● **Generated geometry question items**
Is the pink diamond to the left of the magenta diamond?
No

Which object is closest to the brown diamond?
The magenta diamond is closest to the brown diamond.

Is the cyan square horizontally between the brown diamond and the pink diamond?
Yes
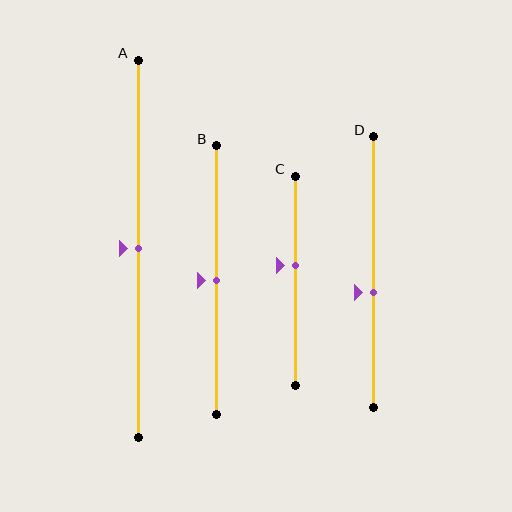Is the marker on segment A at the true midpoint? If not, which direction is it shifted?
Yes, the marker on segment A is at the true midpoint.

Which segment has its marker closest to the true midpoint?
Segment A has its marker closest to the true midpoint.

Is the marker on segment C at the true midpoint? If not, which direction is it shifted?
No, the marker on segment C is shifted upward by about 7% of the segment length.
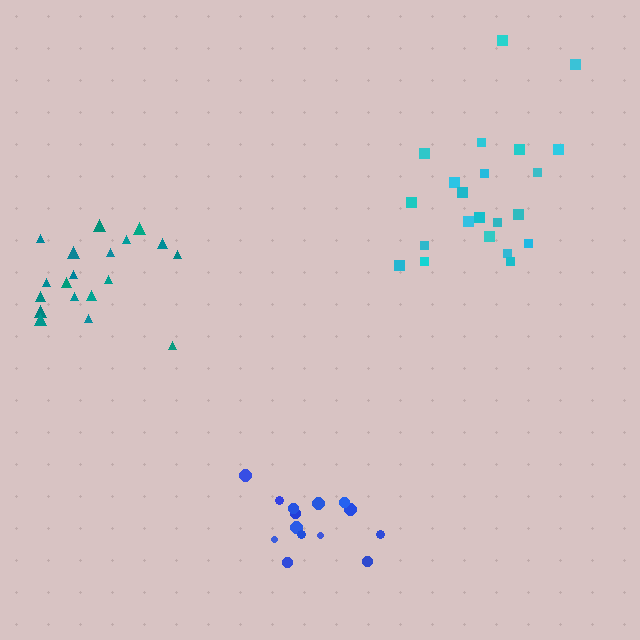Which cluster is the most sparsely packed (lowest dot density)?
Cyan.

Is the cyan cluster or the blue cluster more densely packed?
Blue.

● **WHAT YOU NEED TO DO**
The pictures should not appear in the copy; every other part of the records above must be returned exactly.

● **RESULT OF THE TASK**
Is the pink diamond to the left of the magenta diamond?
No

Which object is closest to the brown diamond?
The magenta diamond is closest to the brown diamond.

Is the cyan square horizontally between the brown diamond and the pink diamond?
Yes
Is the marker on segment A at the true midpoint? If not, which direction is it shifted?
Yes, the marker on segment A is at the true midpoint.

Which segment has its marker closest to the true midpoint?
Segment A has its marker closest to the true midpoint.

Is the marker on segment C at the true midpoint? If not, which direction is it shifted?
No, the marker on segment C is shifted upward by about 7% of the segment length.
Which cluster is the most sparsely packed (lowest dot density)?
Cyan.

Is the cyan cluster or the blue cluster more densely packed?
Blue.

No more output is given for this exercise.